> [PROBLEM TO WORK ON] Could you repeat, exactly as they stand, the lines between the one with "How many dots are in each group?" and the one with "Are the two", inclusive, minus the pictures?

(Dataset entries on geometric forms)

* * *

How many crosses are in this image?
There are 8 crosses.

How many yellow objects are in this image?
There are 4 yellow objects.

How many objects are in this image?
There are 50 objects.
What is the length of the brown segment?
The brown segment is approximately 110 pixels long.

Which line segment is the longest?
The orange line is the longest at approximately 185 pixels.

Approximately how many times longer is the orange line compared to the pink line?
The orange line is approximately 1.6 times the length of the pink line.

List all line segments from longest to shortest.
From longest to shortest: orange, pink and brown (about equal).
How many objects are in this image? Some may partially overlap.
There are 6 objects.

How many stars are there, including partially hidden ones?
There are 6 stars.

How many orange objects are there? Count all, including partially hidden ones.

* * *

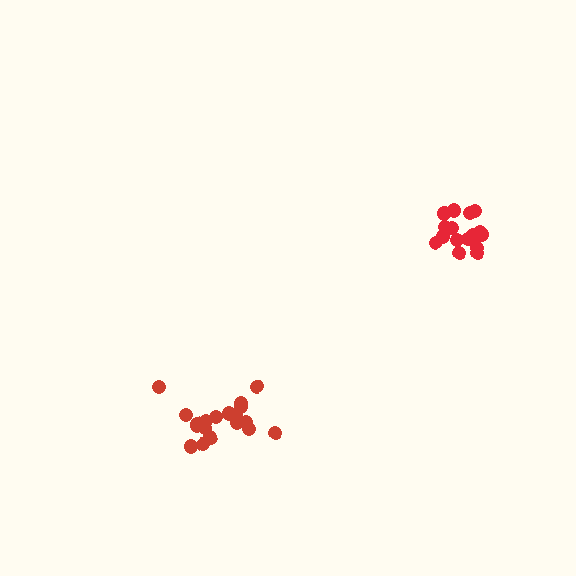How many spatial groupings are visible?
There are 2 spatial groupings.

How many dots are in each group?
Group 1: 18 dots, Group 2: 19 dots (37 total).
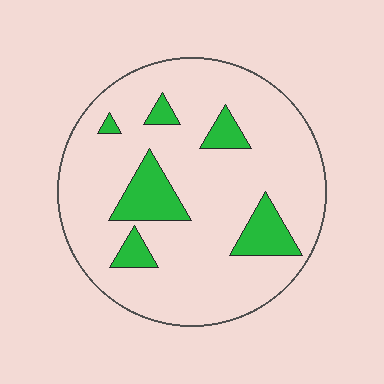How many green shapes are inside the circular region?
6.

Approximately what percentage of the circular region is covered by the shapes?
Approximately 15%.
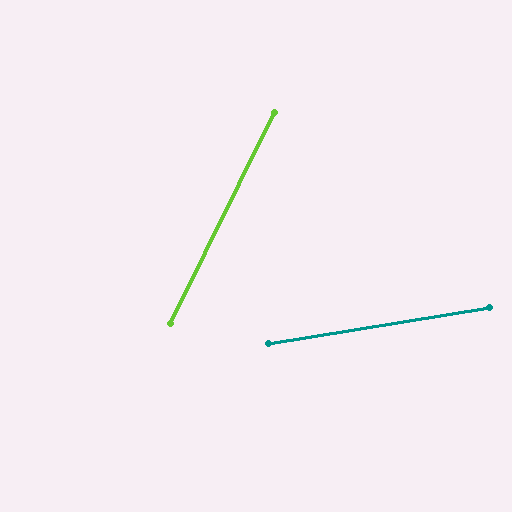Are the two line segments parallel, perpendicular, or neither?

* * *

> [EXERCISE RESPONSE]
How many dots are in each group?
Group 1: 18 dots, Group 2: 19 dots (37 total).
How many green shapes are inside the circular region?
6.

Approximately what percentage of the circular region is covered by the shapes?
Approximately 15%.
Are the two line segments parallel, perpendicular, or neither?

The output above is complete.